Directions:
Make an exact transcription of the material, leaving out all images.

Extracted data:
╔══
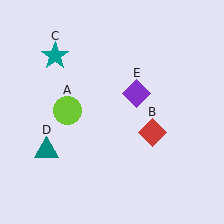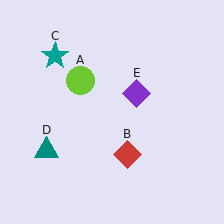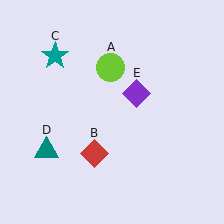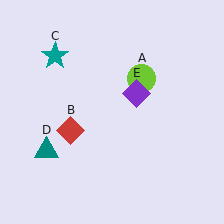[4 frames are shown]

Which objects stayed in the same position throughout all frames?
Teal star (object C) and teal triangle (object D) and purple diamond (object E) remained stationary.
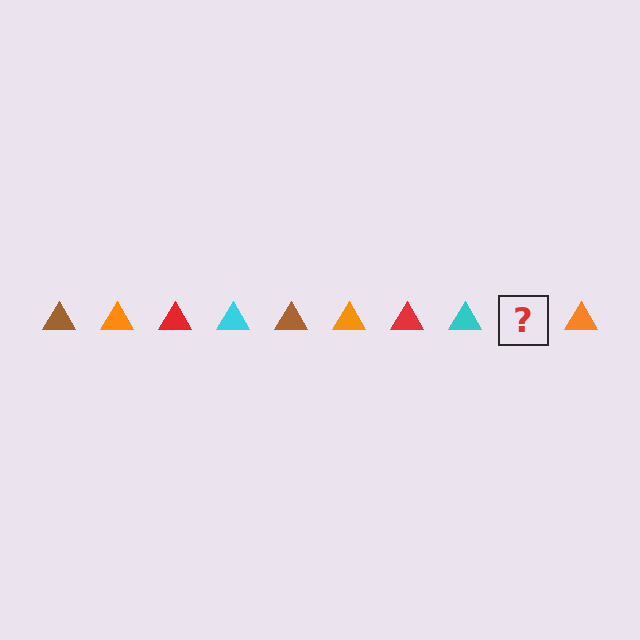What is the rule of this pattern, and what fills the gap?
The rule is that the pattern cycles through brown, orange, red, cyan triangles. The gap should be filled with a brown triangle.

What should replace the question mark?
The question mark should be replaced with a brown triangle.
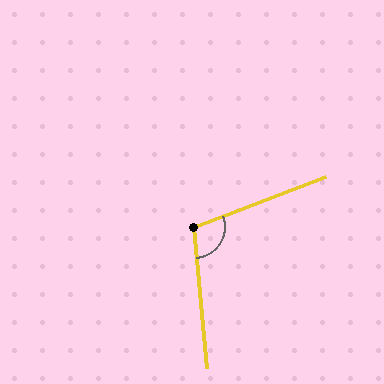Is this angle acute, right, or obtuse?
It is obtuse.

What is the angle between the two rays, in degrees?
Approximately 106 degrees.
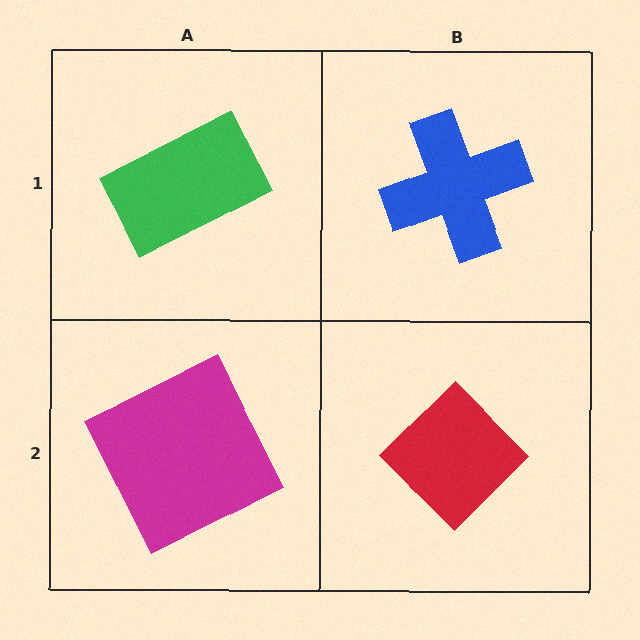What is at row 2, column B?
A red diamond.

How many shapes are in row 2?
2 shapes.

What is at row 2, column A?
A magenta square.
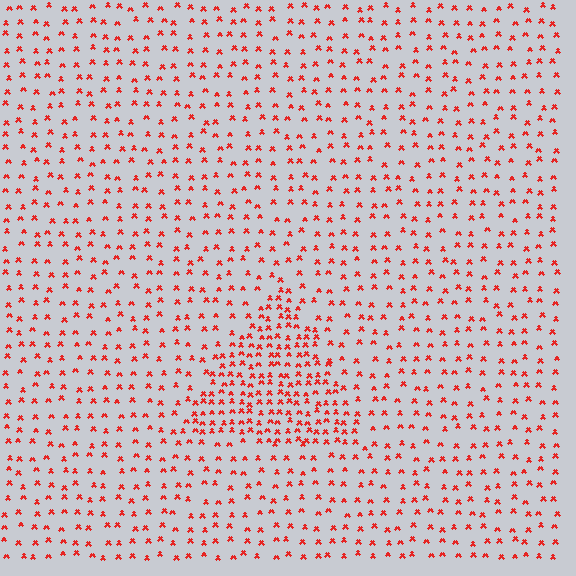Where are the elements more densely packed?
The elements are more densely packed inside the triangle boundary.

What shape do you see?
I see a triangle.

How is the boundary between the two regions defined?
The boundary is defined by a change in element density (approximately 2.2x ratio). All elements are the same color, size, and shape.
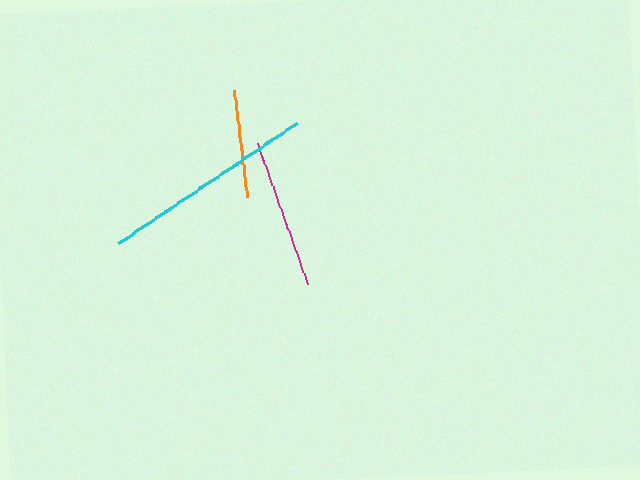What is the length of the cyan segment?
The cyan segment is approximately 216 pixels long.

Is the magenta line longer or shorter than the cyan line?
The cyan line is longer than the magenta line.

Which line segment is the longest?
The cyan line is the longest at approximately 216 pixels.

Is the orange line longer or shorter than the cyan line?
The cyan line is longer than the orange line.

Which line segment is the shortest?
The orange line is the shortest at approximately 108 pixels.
╚══
Task solution:
[4 frames are shown]

Which objects stayed in the same position throughout all frames?
Teal star (object C) and teal triangle (object D) and purple diamond (object E) remained stationary.
What is the rule of this pattern, and what fills the gap?
The rule is that the pattern cycles through brown, orange, red, cyan triangles. The gap should be filled with a brown triangle.

What should replace the question mark?
The question mark should be replaced with a brown triangle.
Is this angle acute, right, or obtuse?
It is obtuse.

What is the angle between the two rays, in degrees?
Approximately 106 degrees.
What is at row 2, column B?
A red diamond.

How many shapes are in row 2?
2 shapes.

What is at row 2, column A?
A magenta square.
Where are the elements more densely packed?
The elements are more densely packed inside the triangle boundary.

What shape do you see?
I see a triangle.

How is the boundary between the two regions defined?
The boundary is defined by a change in element density (approximately 2.2x ratio). All elements are the same color, size, and shape.
What is the length of the cyan segment?
The cyan segment is approximately 216 pixels long.

Is the magenta line longer or shorter than the cyan line?
The cyan line is longer than the magenta line.

Which line segment is the longest?
The cyan line is the longest at approximately 216 pixels.

Is the orange line longer or shorter than the cyan line?
The cyan line is longer than the orange line.

Which line segment is the shortest?
The orange line is the shortest at approximately 108 pixels.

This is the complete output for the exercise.